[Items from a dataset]
----------------

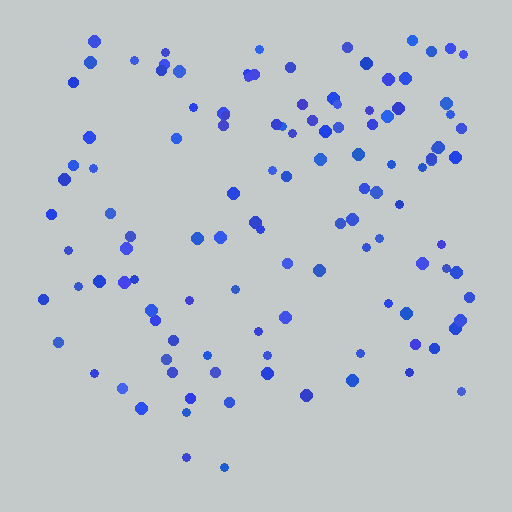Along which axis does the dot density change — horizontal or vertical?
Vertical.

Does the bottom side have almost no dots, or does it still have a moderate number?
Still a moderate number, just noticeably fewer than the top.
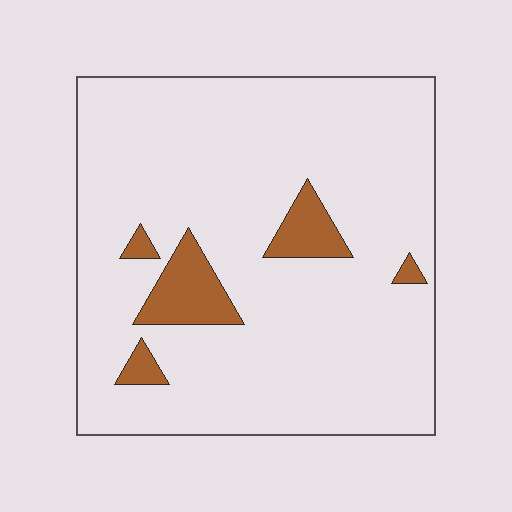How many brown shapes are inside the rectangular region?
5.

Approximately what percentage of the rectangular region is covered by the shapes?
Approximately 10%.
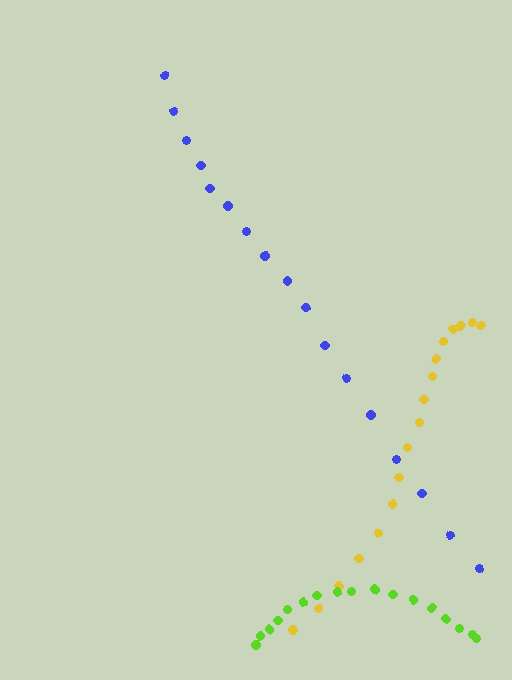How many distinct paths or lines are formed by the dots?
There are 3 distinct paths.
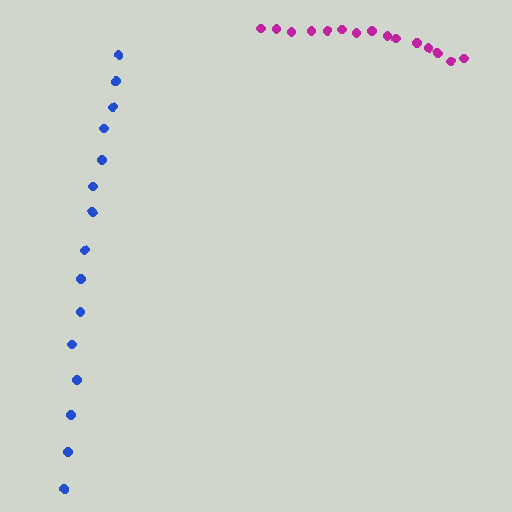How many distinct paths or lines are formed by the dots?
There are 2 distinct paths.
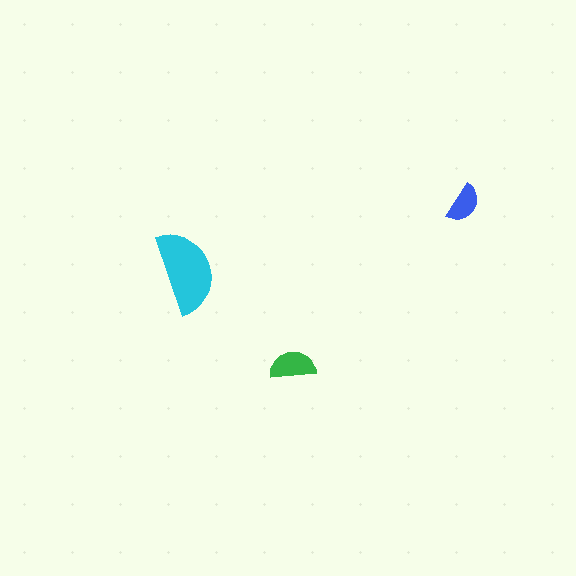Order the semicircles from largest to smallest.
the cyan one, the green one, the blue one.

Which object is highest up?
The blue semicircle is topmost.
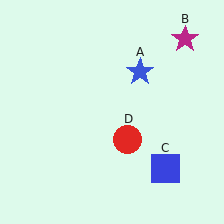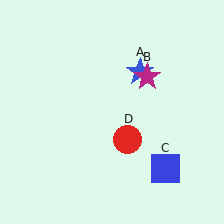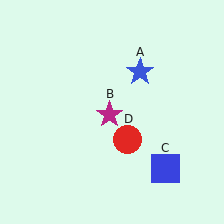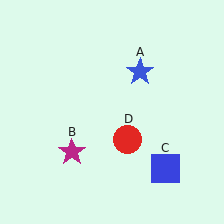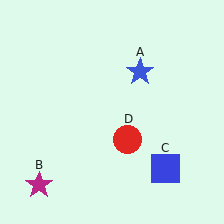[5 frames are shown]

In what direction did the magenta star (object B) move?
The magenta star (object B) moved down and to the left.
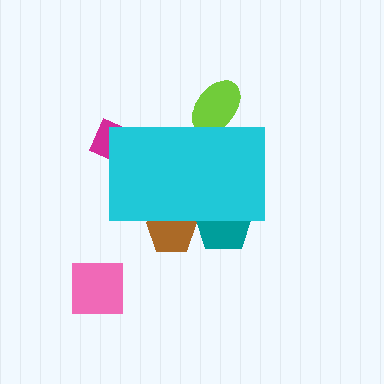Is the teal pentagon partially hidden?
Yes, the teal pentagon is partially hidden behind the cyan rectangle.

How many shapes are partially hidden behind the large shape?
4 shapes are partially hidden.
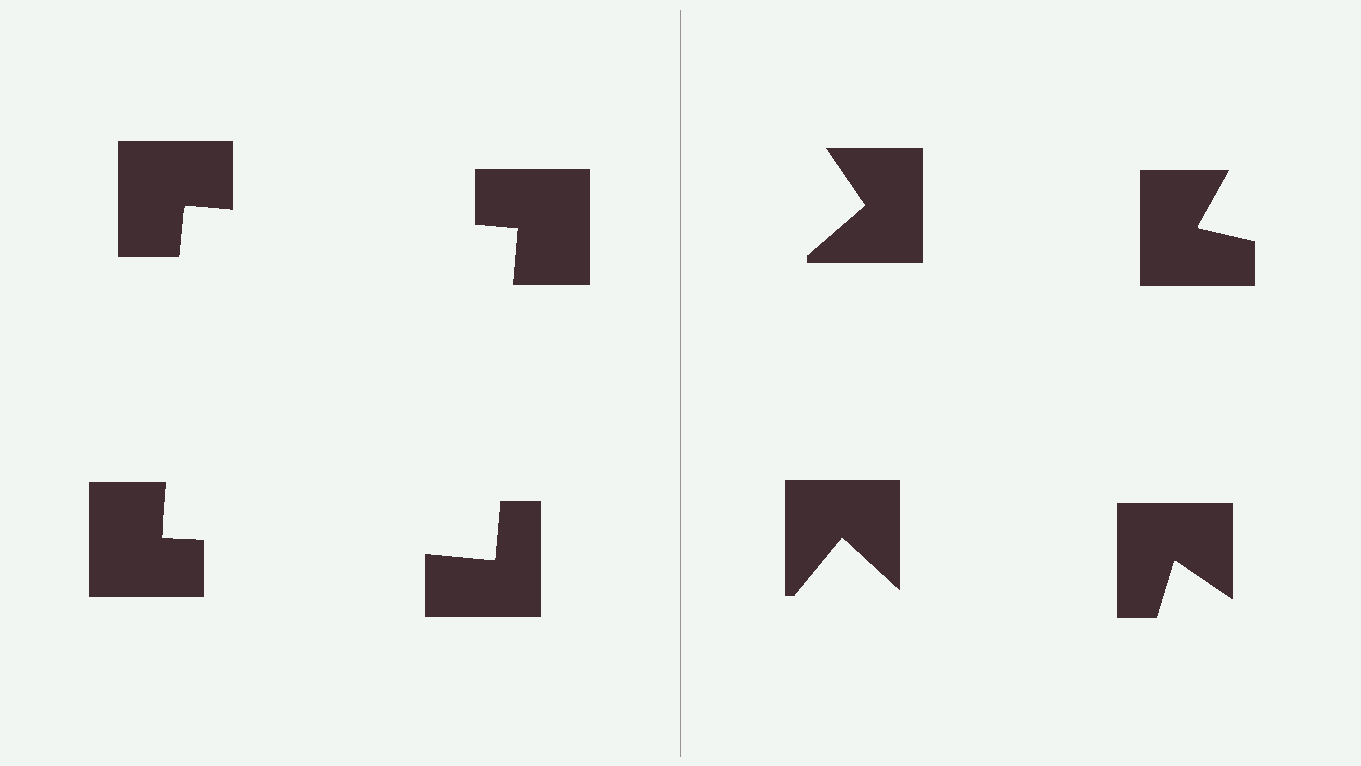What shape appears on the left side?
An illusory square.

----------------

**TASK PROMPT:**
Without including any picture, repeat the data exactly.

**TASK RESPONSE:**
Along which axis does the dot density change — horizontal or vertical?
Vertical.

Does the bottom side have almost no dots, or does it still have a moderate number?
Still a moderate number, just noticeably fewer than the top.
How many brown shapes are inside the rectangular region?
5.

Approximately what percentage of the rectangular region is covered by the shapes?
Approximately 10%.
How many distinct paths or lines are formed by the dots?
There are 3 distinct paths.
How many distinct paths or lines are formed by the dots?
There are 2 distinct paths.
Order the semicircles from largest to smallest.
the cyan one, the green one, the blue one.

Which object is highest up?
The blue semicircle is topmost.
[5 frames are shown]

In what direction did the magenta star (object B) move?
The magenta star (object B) moved down and to the left.
Is the teal pentagon partially hidden?
Yes, the teal pentagon is partially hidden behind the cyan rectangle.

How many shapes are partially hidden behind the large shape?
4 shapes are partially hidden.
What shape appears on the left side?
An illusory square.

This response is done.